Work instruction: Everything in the data gets repeated exactly, except for the pictures.

Supplied records:
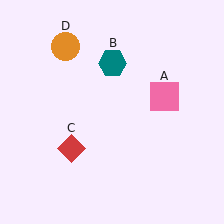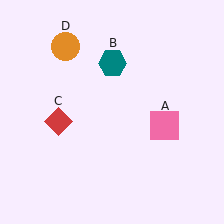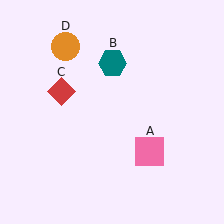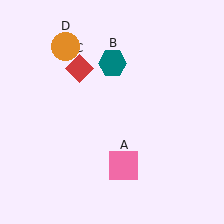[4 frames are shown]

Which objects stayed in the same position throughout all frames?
Teal hexagon (object B) and orange circle (object D) remained stationary.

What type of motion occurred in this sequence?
The pink square (object A), red diamond (object C) rotated clockwise around the center of the scene.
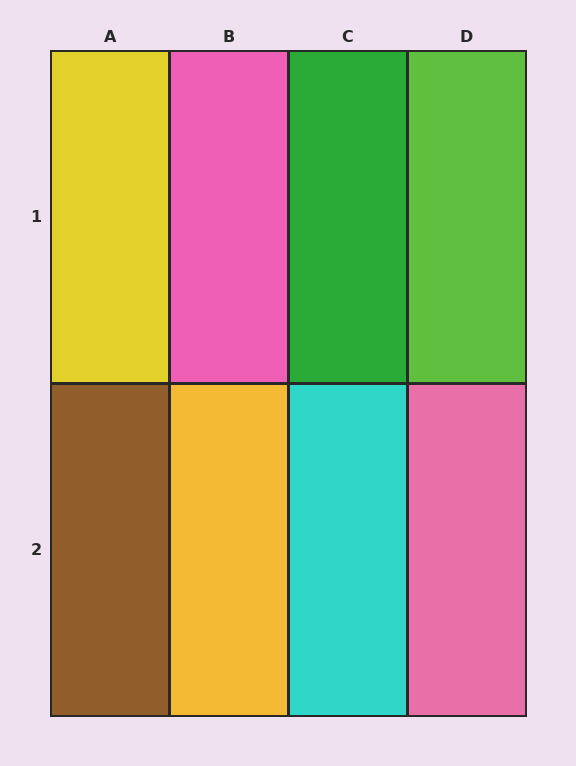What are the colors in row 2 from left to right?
Brown, yellow, cyan, pink.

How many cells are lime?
1 cell is lime.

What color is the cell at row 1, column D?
Lime.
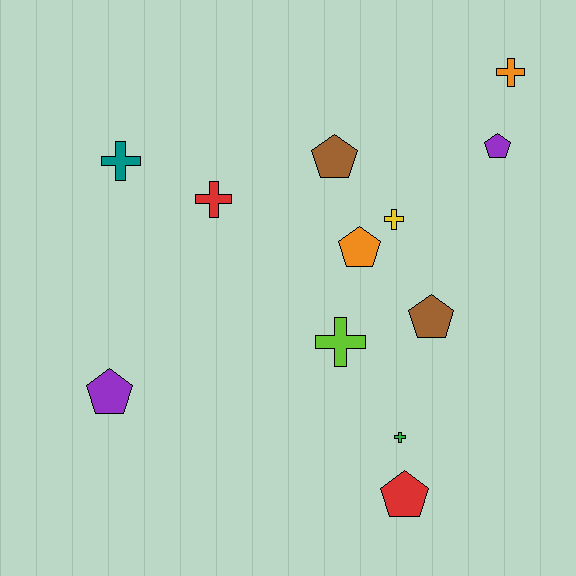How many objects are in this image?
There are 12 objects.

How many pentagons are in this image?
There are 6 pentagons.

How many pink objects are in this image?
There are no pink objects.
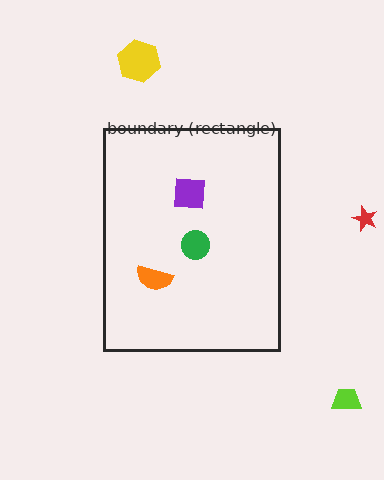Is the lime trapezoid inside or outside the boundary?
Outside.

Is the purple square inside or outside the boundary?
Inside.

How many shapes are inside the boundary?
3 inside, 3 outside.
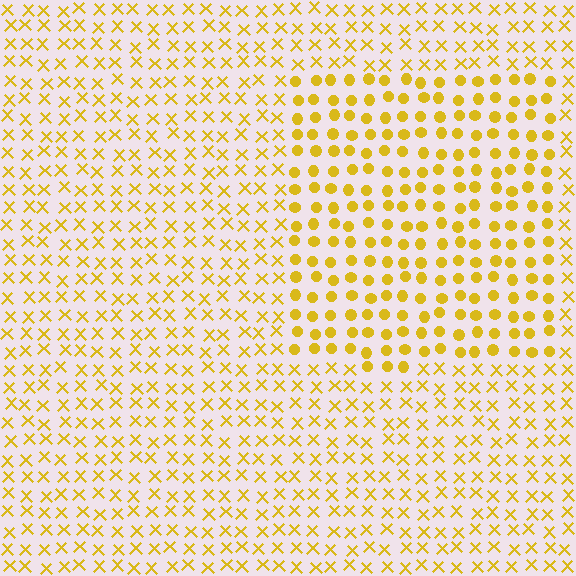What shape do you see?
I see a rectangle.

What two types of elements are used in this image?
The image uses circles inside the rectangle region and X marks outside it.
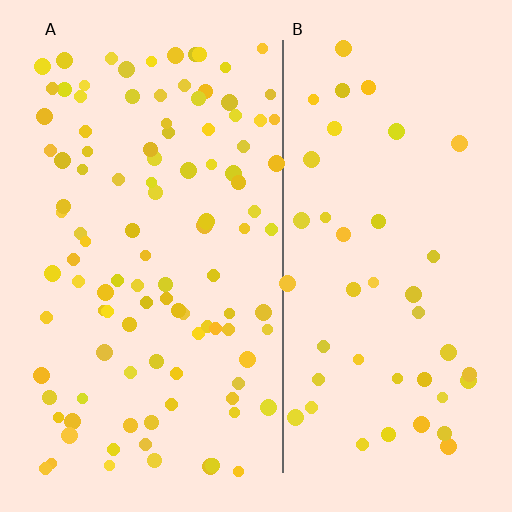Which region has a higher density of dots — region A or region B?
A (the left).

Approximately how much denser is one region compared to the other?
Approximately 2.4× — region A over region B.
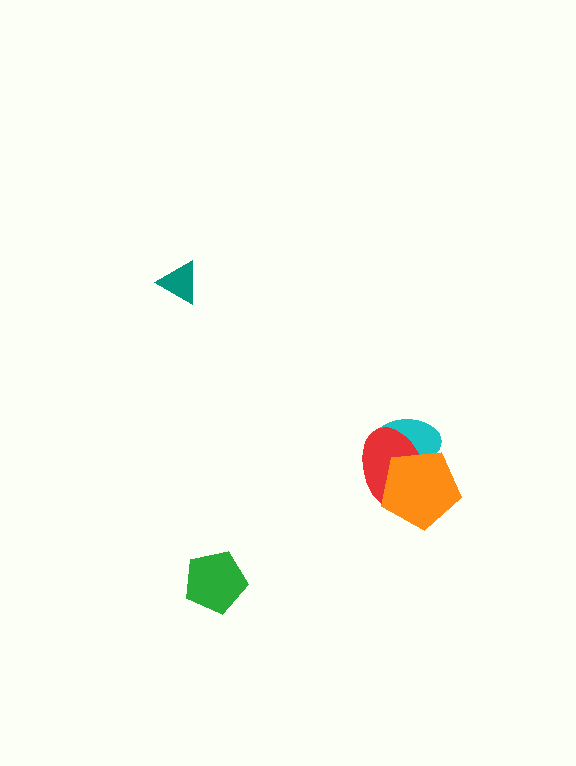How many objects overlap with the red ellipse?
2 objects overlap with the red ellipse.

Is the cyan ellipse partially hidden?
Yes, it is partially covered by another shape.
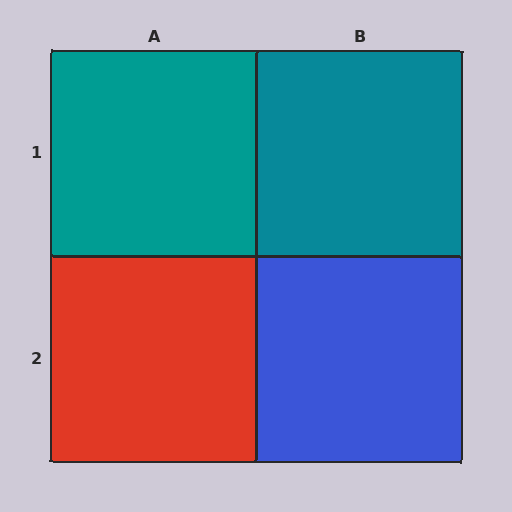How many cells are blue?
1 cell is blue.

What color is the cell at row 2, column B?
Blue.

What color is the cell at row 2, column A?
Red.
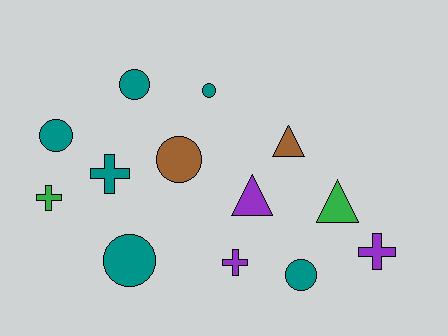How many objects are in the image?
There are 13 objects.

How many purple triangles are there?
There is 1 purple triangle.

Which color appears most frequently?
Teal, with 6 objects.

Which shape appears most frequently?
Circle, with 6 objects.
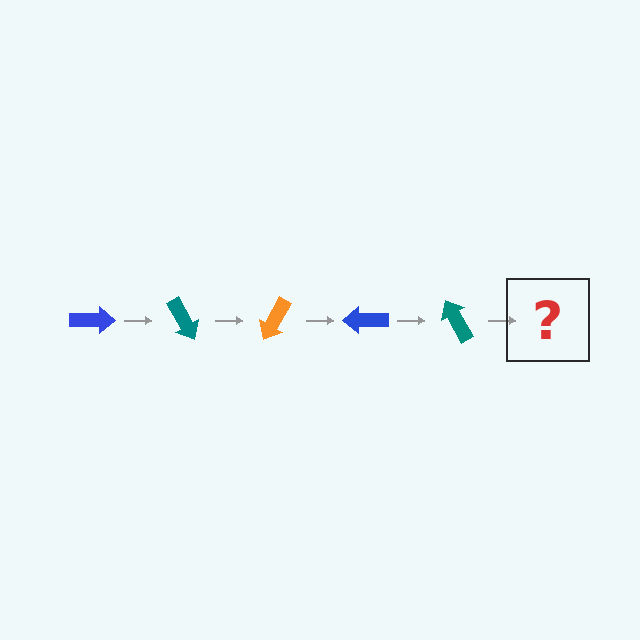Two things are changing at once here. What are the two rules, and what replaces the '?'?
The two rules are that it rotates 60 degrees clockwise each step and the color cycles through blue, teal, and orange. The '?' should be an orange arrow, rotated 300 degrees clockwise from the start.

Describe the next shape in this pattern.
It should be an orange arrow, rotated 300 degrees clockwise from the start.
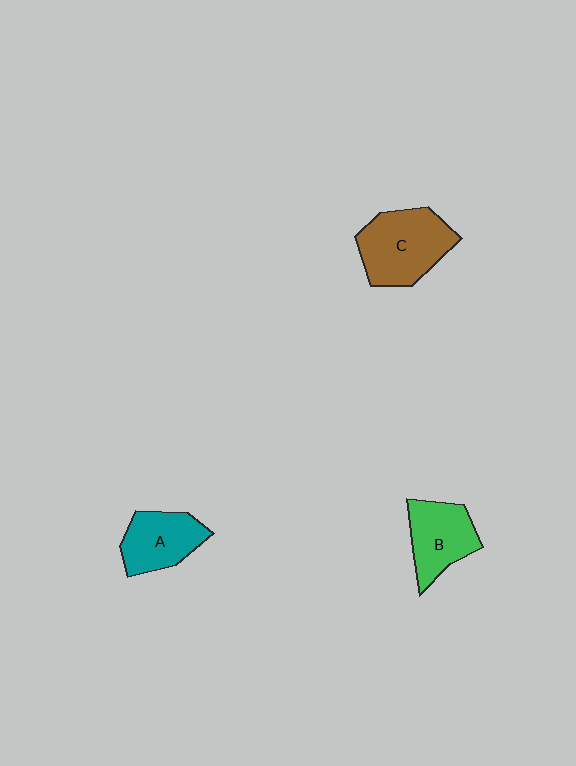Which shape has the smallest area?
Shape A (teal).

Answer to this problem:
[4 frames are shown]

Which objects stayed in the same position throughout all frames?
Teal hexagon (object B) and orange circle (object D) remained stationary.

What type of motion occurred in this sequence?
The pink square (object A), red diamond (object C) rotated clockwise around the center of the scene.
What are the colors in row 2 from left to right?
Brown, yellow, cyan, pink.

How many cells are lime?
1 cell is lime.

What color is the cell at row 1, column D?
Lime.
How many objects are in this image?
There are 12 objects.

How many pentagons are in this image?
There are 6 pentagons.

How many pink objects are in this image?
There are no pink objects.
Is the lime trapezoid inside or outside the boundary?
Outside.

Is the purple square inside or outside the boundary?
Inside.

How many shapes are inside the boundary?
3 inside, 3 outside.
What shape do you see?
I see a rectangle.

What two types of elements are used in this image?
The image uses circles inside the rectangle region and X marks outside it.
Which region has a higher density of dots — region A or region B?
A (the left).

Approximately how much denser is one region compared to the other?
Approximately 2.4× — region A over region B.
How many objects overlap with the red ellipse?
2 objects overlap with the red ellipse.

Is the cyan ellipse partially hidden?
Yes, it is partially covered by another shape.
How many cells are blue?
1 cell is blue.

What color is the cell at row 2, column B?
Blue.

What color is the cell at row 2, column A?
Red.
How many objects are in the image?
There are 13 objects.

How many purple triangles are there?
There is 1 purple triangle.

Which color appears most frequently?
Teal, with 6 objects.

Which shape appears most frequently?
Circle, with 6 objects.
Two things are changing at once here. What are the two rules, and what replaces the '?'?
The two rules are that it rotates 60 degrees clockwise each step and the color cycles through blue, teal, and orange. The '?' should be an orange arrow, rotated 300 degrees clockwise from the start.

Describe the next shape in this pattern.
It should be an orange arrow, rotated 300 degrees clockwise from the start.
Which shape has the smallest area?
Shape A (teal).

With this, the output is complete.